Problem details –
Skip any picture you find and retype all the remaining lines exactly.

--- START OF Raw data ---

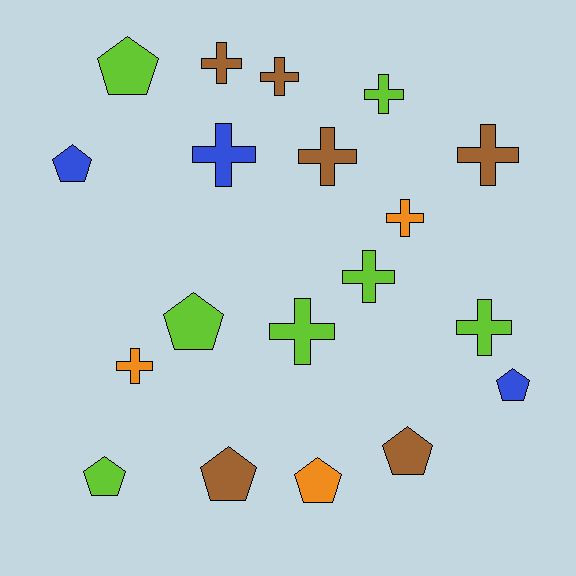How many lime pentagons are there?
There are 3 lime pentagons.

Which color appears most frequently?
Lime, with 7 objects.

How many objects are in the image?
There are 19 objects.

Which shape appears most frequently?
Cross, with 11 objects.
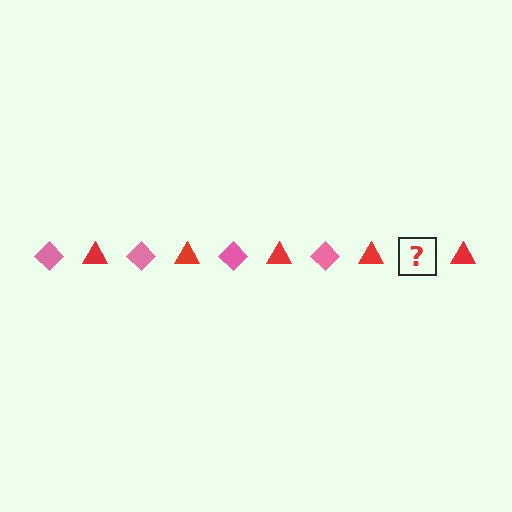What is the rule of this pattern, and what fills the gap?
The rule is that the pattern alternates between pink diamond and red triangle. The gap should be filled with a pink diamond.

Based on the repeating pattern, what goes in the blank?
The blank should be a pink diamond.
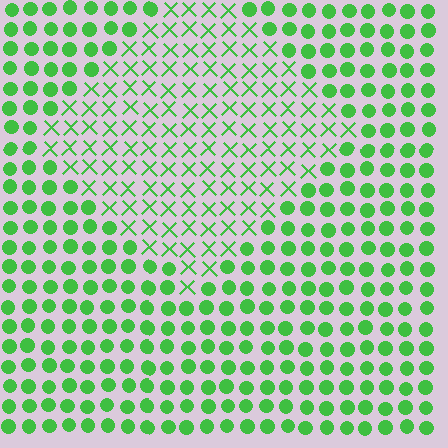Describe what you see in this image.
The image is filled with small green elements arranged in a uniform grid. A diamond-shaped region contains X marks, while the surrounding area contains circles. The boundary is defined purely by the change in element shape.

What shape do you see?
I see a diamond.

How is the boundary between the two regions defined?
The boundary is defined by a change in element shape: X marks inside vs. circles outside. All elements share the same color and spacing.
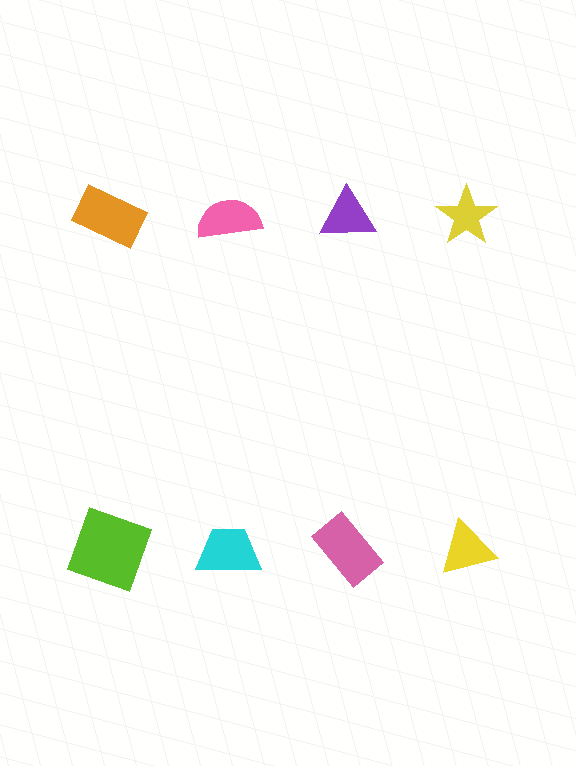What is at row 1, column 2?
A pink semicircle.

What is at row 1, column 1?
An orange rectangle.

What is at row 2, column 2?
A cyan trapezoid.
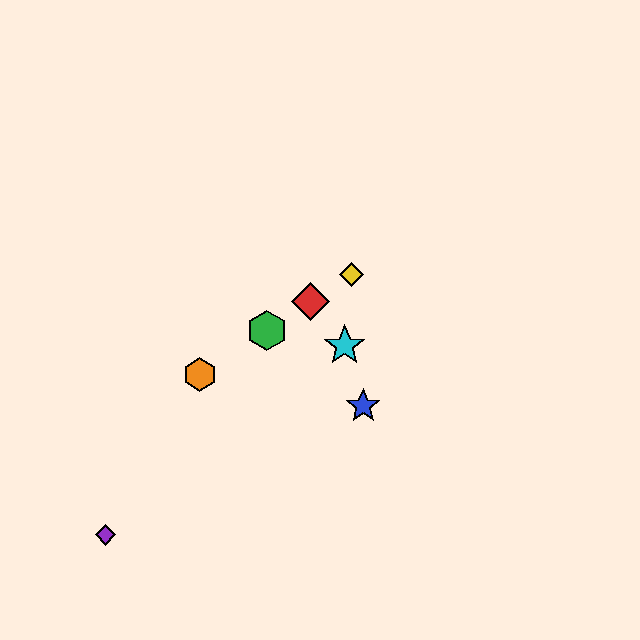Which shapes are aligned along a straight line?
The red diamond, the green hexagon, the yellow diamond, the orange hexagon are aligned along a straight line.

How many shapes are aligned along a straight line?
4 shapes (the red diamond, the green hexagon, the yellow diamond, the orange hexagon) are aligned along a straight line.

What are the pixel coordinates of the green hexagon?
The green hexagon is at (267, 330).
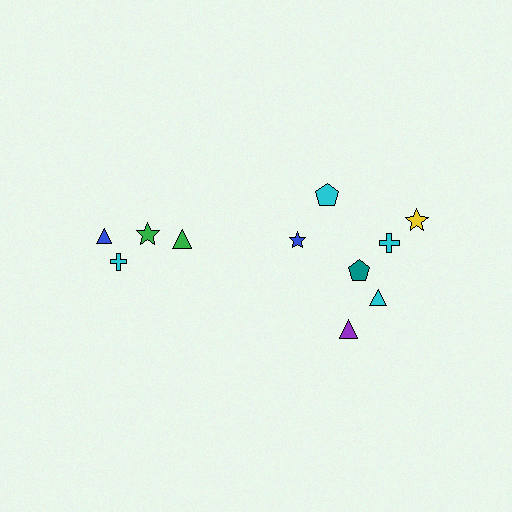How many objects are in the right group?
There are 7 objects.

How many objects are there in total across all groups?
There are 11 objects.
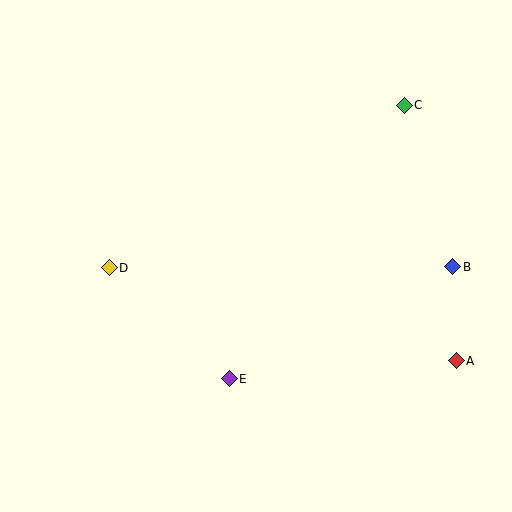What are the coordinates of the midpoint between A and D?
The midpoint between A and D is at (283, 314).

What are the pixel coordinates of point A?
Point A is at (456, 361).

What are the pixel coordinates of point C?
Point C is at (404, 105).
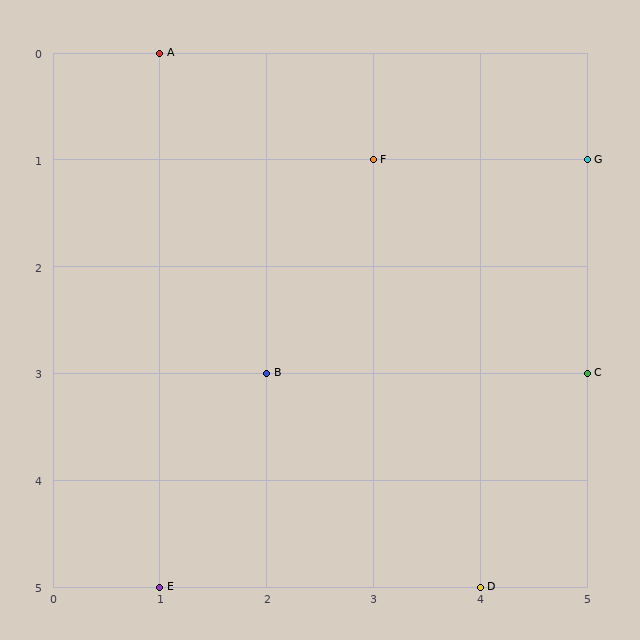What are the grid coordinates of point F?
Point F is at grid coordinates (3, 1).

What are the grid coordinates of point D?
Point D is at grid coordinates (4, 5).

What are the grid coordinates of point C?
Point C is at grid coordinates (5, 3).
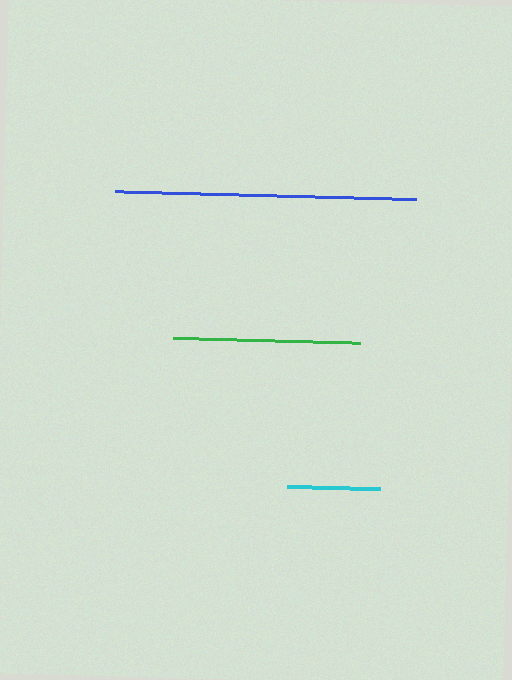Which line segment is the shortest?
The cyan line is the shortest at approximately 93 pixels.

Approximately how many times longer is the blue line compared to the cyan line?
The blue line is approximately 3.2 times the length of the cyan line.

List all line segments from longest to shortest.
From longest to shortest: blue, green, cyan.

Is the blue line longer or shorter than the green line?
The blue line is longer than the green line.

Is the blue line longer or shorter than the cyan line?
The blue line is longer than the cyan line.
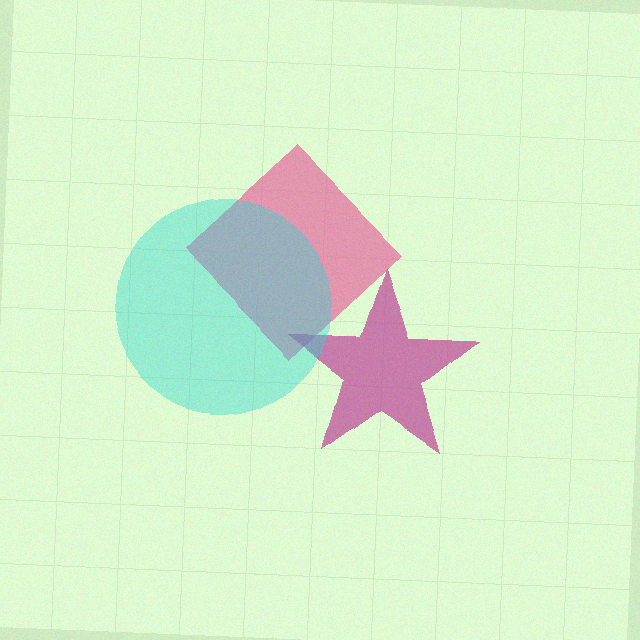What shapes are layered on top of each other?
The layered shapes are: a pink diamond, a magenta star, a cyan circle.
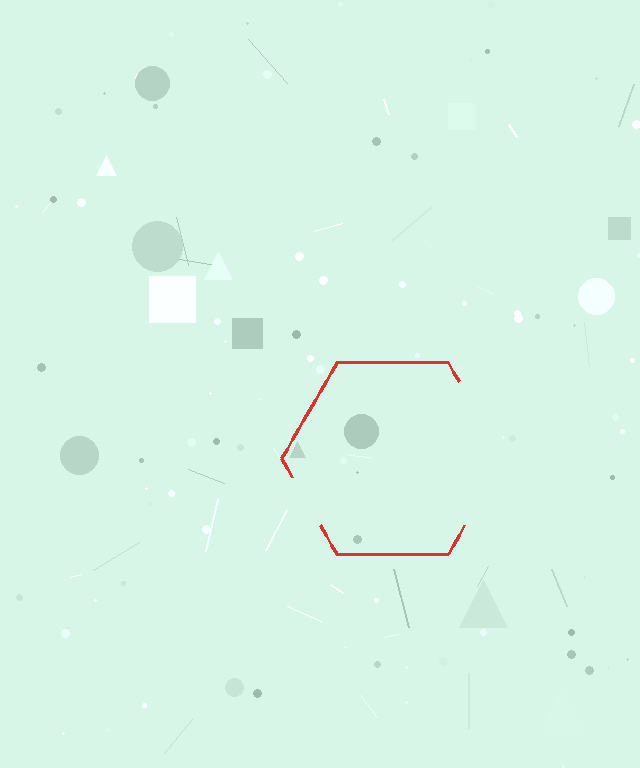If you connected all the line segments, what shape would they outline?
They would outline a hexagon.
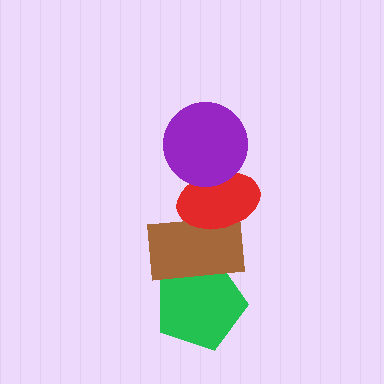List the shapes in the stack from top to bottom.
From top to bottom: the purple circle, the red ellipse, the brown rectangle, the green pentagon.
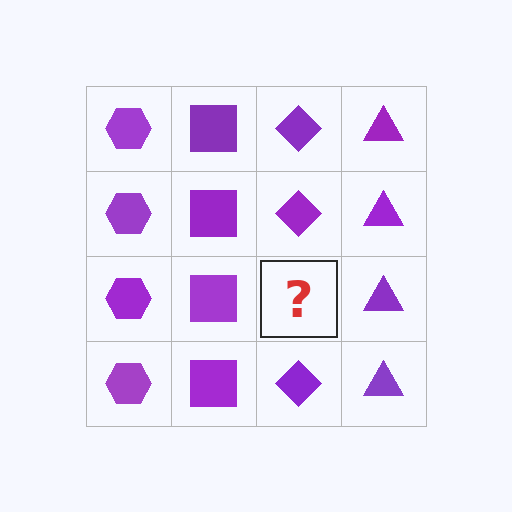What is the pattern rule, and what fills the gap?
The rule is that each column has a consistent shape. The gap should be filled with a purple diamond.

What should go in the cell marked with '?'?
The missing cell should contain a purple diamond.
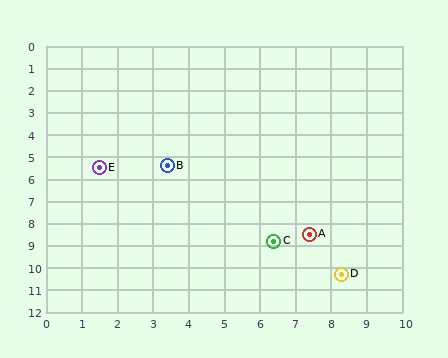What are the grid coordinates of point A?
Point A is at approximately (7.4, 8.5).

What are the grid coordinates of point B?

--- END OF Raw data ---

Exercise answer –
How many lime pentagons are there?
There are 3 lime pentagons.

Which color appears most frequently?
Lime, with 7 objects.

How many objects are in the image?
There are 19 objects.

Which shape appears most frequently?
Cross, with 11 objects.
What is the rule of this pattern, and what fills the gap?
The rule is that the pattern alternates between pink diamond and red triangle. The gap should be filled with a pink diamond.

Based on the repeating pattern, what goes in the blank?
The blank should be a pink diamond.
Describe what you see in this image.
The image is filled with small green elements arranged in a uniform grid. A diamond-shaped region contains X marks, while the surrounding area contains circles. The boundary is defined purely by the change in element shape.

What shape do you see?
I see a diamond.

How is the boundary between the two regions defined?
The boundary is defined by a change in element shape: X marks inside vs. circles outside. All elements share the same color and spacing.
What is at row 1, column 2?
A pink semicircle.

What is at row 1, column 1?
An orange rectangle.

What is at row 2, column 2?
A cyan trapezoid.
Which shapes are aligned along a straight line?
The red diamond, the green hexagon, the yellow diamond, the orange hexagon are aligned along a straight line.

How many shapes are aligned along a straight line?
4 shapes (the red diamond, the green hexagon, the yellow diamond, the orange hexagon) are aligned along a straight line.

What are the pixel coordinates of the green hexagon?
The green hexagon is at (267, 330).
How many objects are in the right group?
There are 7 objects.

How many objects are there in total across all groups?
There are 11 objects.
What are the coordinates of the midpoint between A and D?
The midpoint between A and D is at (283, 314).

What are the pixel coordinates of point A?
Point A is at (456, 361).

What are the pixel coordinates of point C?
Point C is at (404, 105).
What are the grid coordinates of point F?
Point F is at grid coordinates (3, 1).

What are the grid coordinates of point D?
Point D is at grid coordinates (4, 5).

What are the grid coordinates of point C?
Point C is at grid coordinates (5, 3).
Which line segment is the shortest?
The cyan line is the shortest at approximately 93 pixels.

Approximately how many times longer is the blue line compared to the cyan line?
The blue line is approximately 3.2 times the length of the cyan line.

List all line segments from longest to shortest.
From longest to shortest: blue, green, cyan.

Is the blue line longer or shorter than the green line?
The blue line is longer than the green line.

Is the blue line longer or shorter than the cyan line?
The blue line is longer than the cyan line.
What shapes are layered on top of each other?
The layered shapes are: a pink diamond, a magenta star, a cyan circle.
If you connected all the line segments, what shape would they outline?
They would outline a hexagon.
List the shapes in the stack from top to bottom.
From top to bottom: the purple circle, the red ellipse, the brown rectangle, the green pentagon.
What is the pattern rule, and what fills the gap?
The rule is that each column has a consistent shape. The gap should be filled with a purple diamond.

What should go in the cell marked with '?'?
The missing cell should contain a purple diamond.
What are the grid coordinates of point A?
Point A is at approximately (7.4, 8.5).

What are the grid coordinates of point B?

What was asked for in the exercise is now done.